Copy the lines below as they are; omit the images they contain.

◆ ◆ ◆

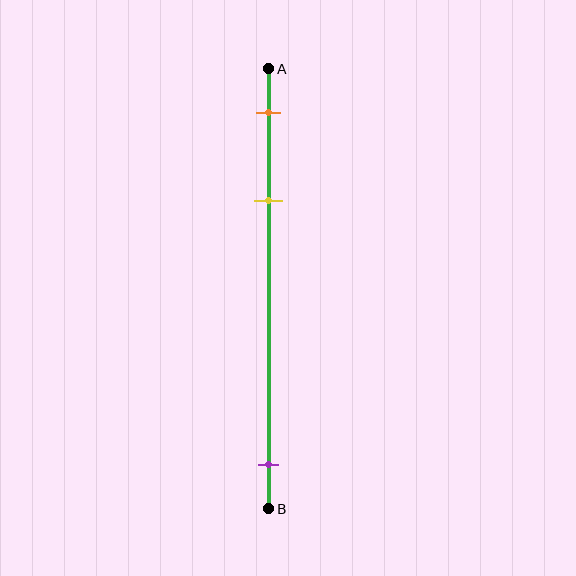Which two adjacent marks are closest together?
The orange and yellow marks are the closest adjacent pair.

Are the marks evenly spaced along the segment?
No, the marks are not evenly spaced.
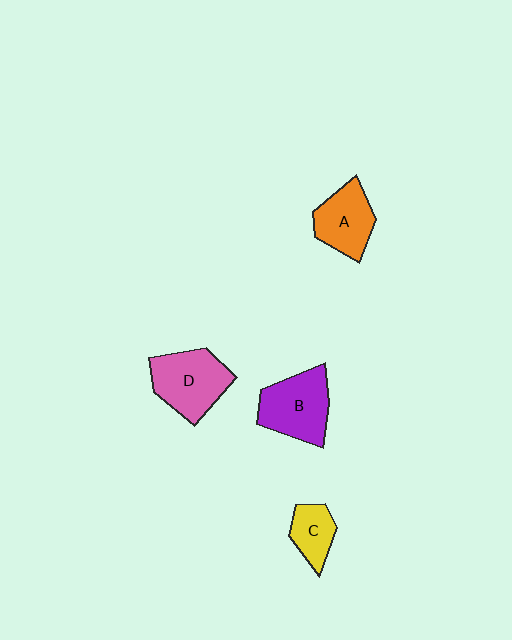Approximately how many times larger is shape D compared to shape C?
Approximately 1.9 times.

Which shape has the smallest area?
Shape C (yellow).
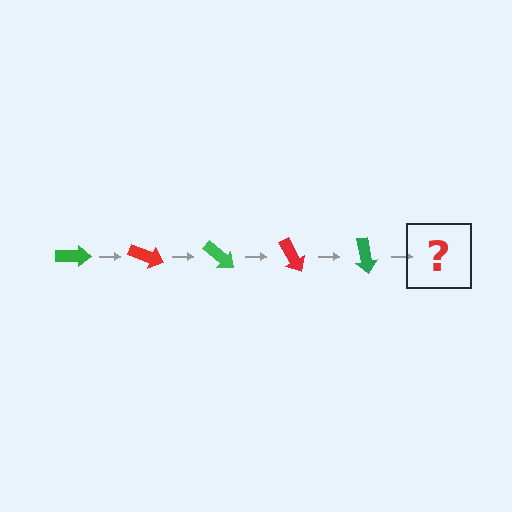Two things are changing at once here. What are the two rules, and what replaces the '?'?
The two rules are that it rotates 20 degrees clockwise each step and the color cycles through green and red. The '?' should be a red arrow, rotated 100 degrees clockwise from the start.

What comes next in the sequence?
The next element should be a red arrow, rotated 100 degrees clockwise from the start.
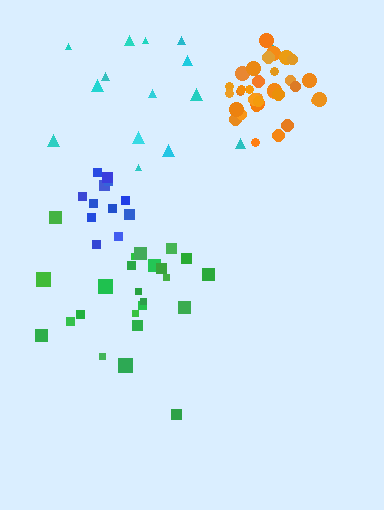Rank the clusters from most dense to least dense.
orange, blue, green, cyan.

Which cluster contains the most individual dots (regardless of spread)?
Orange (33).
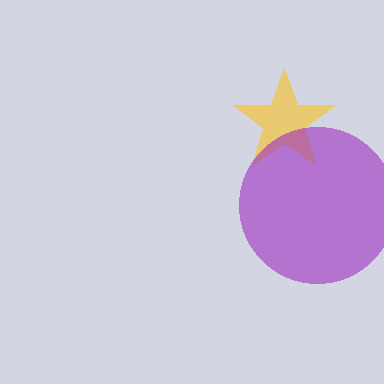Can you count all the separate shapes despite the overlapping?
Yes, there are 2 separate shapes.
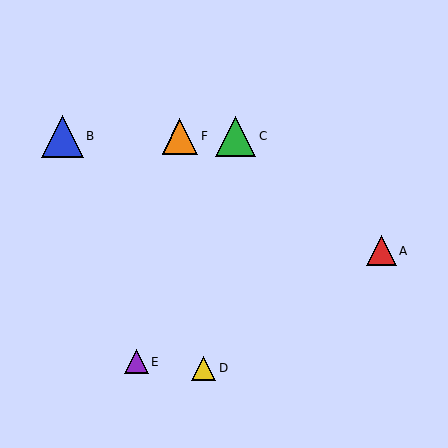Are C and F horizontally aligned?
Yes, both are at y≈136.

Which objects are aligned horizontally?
Objects B, C, F are aligned horizontally.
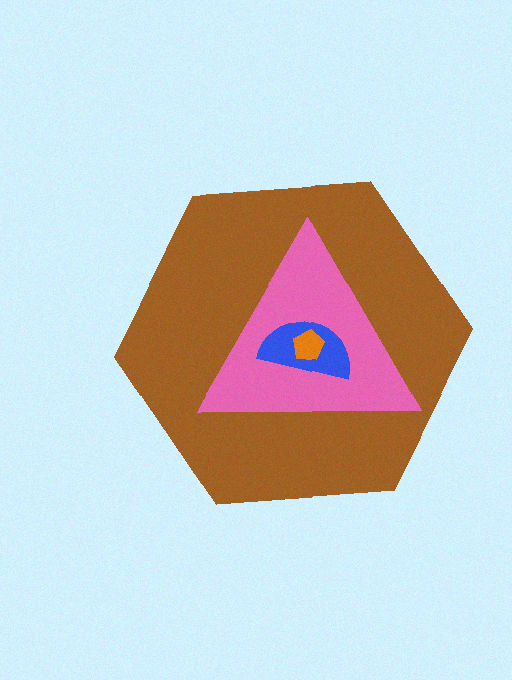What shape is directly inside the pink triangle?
The blue semicircle.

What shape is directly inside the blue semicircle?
The orange pentagon.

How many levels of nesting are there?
4.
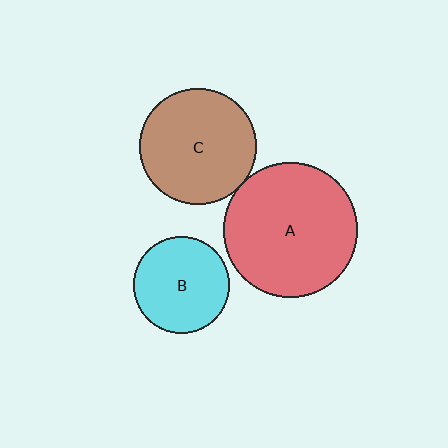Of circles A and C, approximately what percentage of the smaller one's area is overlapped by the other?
Approximately 5%.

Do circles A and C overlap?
Yes.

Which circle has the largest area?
Circle A (red).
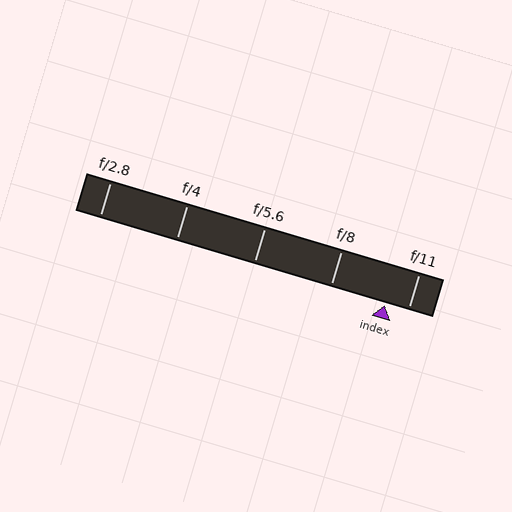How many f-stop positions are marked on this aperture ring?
There are 5 f-stop positions marked.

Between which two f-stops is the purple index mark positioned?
The index mark is between f/8 and f/11.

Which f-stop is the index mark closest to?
The index mark is closest to f/11.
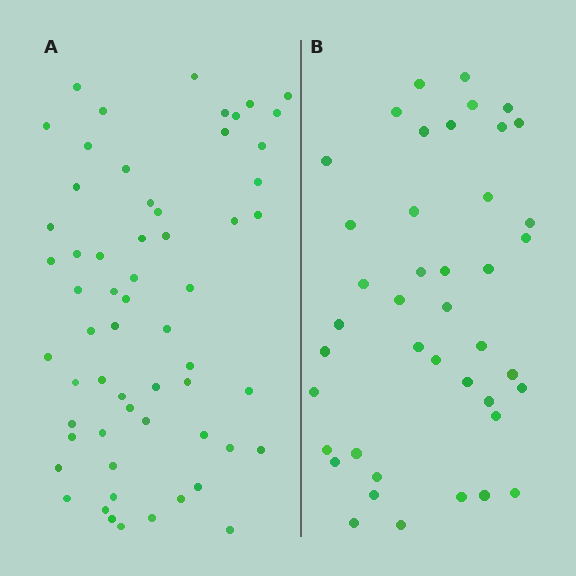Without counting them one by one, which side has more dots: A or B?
Region A (the left region) has more dots.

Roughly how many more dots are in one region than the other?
Region A has approximately 20 more dots than region B.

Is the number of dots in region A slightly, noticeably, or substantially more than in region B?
Region A has noticeably more, but not dramatically so. The ratio is roughly 1.4 to 1.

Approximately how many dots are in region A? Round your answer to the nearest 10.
About 60 dots.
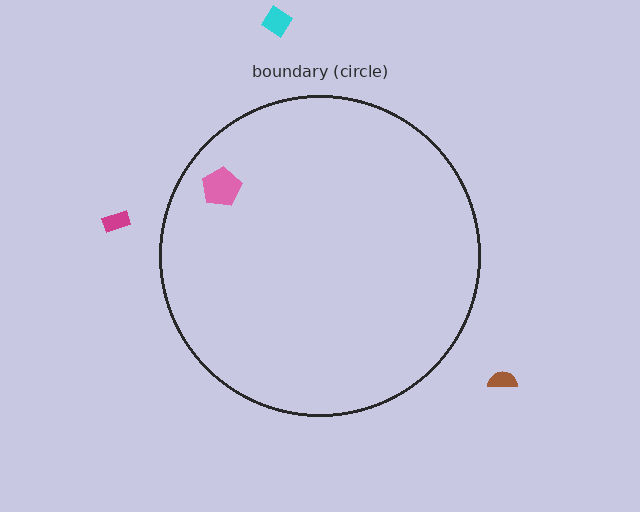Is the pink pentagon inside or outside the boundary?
Inside.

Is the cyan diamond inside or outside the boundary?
Outside.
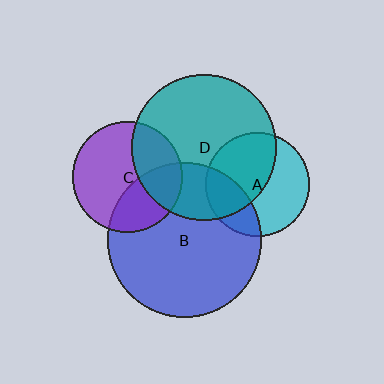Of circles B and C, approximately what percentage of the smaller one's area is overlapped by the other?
Approximately 35%.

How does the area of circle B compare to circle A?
Approximately 2.2 times.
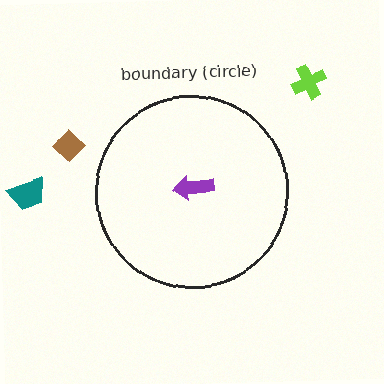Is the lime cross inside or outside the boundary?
Outside.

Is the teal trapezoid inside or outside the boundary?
Outside.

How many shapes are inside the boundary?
1 inside, 3 outside.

◆ ◆ ◆

* [RESULT FOR THIS TASK]
Which two adjacent marks are closest together?
The orange and yellow marks are the closest adjacent pair.

Are the marks evenly spaced along the segment?
No, the marks are not evenly spaced.
Approximately how many times larger is shape D compared to shape C?
Approximately 1.9 times.

Which shape has the smallest area?
Shape C (yellow).
Two things are changing at once here. What are the two rules, and what replaces the '?'?
The two rules are that it rotates 20 degrees clockwise each step and the color cycles through green and red. The '?' should be a red arrow, rotated 100 degrees clockwise from the start.

What comes next in the sequence?
The next element should be a red arrow, rotated 100 degrees clockwise from the start.
Rank the clusters from most dense to least dense.
orange, blue, green, cyan.

Which cluster contains the most individual dots (regardless of spread)?
Orange (33).
Can you count all the separate shapes despite the overlapping?
Yes, there are 2 separate shapes.
Are C and F horizontally aligned?
Yes, both are at y≈136.

Which objects are aligned horizontally?
Objects B, C, F are aligned horizontally.
What shape is directly inside the pink triangle?
The blue semicircle.

What shape is directly inside the blue semicircle?
The orange pentagon.

How many levels of nesting are there?
4.
Of circles A and C, approximately what percentage of the smaller one's area is overlapped by the other?
Approximately 5%.

Do circles A and C overlap?
Yes.

Which circle has the largest area?
Circle A (red).
How many f-stop positions are marked on this aperture ring?
There are 5 f-stop positions marked.

Between which two f-stops is the purple index mark positioned?
The index mark is between f/8 and f/11.

Which f-stop is the index mark closest to?
The index mark is closest to f/11.
Without counting them one by one, which side has more dots: A or B?
Region A (the left region) has more dots.

Roughly how many more dots are in one region than the other?
Region A has approximately 20 more dots than region B.

Is the number of dots in region A slightly, noticeably, or substantially more than in region B?
Region A has noticeably more, but not dramatically so. The ratio is roughly 1.4 to 1.

Approximately how many dots are in region A? Round your answer to the nearest 10.
About 60 dots.
Is the pink pentagon inside or outside the boundary?
Inside.

Is the cyan diamond inside or outside the boundary?
Outside.
Of circles B and C, approximately what percentage of the smaller one's area is overlapped by the other?
Approximately 35%.

How does the area of circle B compare to circle A?
Approximately 2.2 times.
Is the lime cross inside or outside the boundary?
Outside.

Is the teal trapezoid inside or outside the boundary?
Outside.

How many shapes are inside the boundary?
1 inside, 3 outside.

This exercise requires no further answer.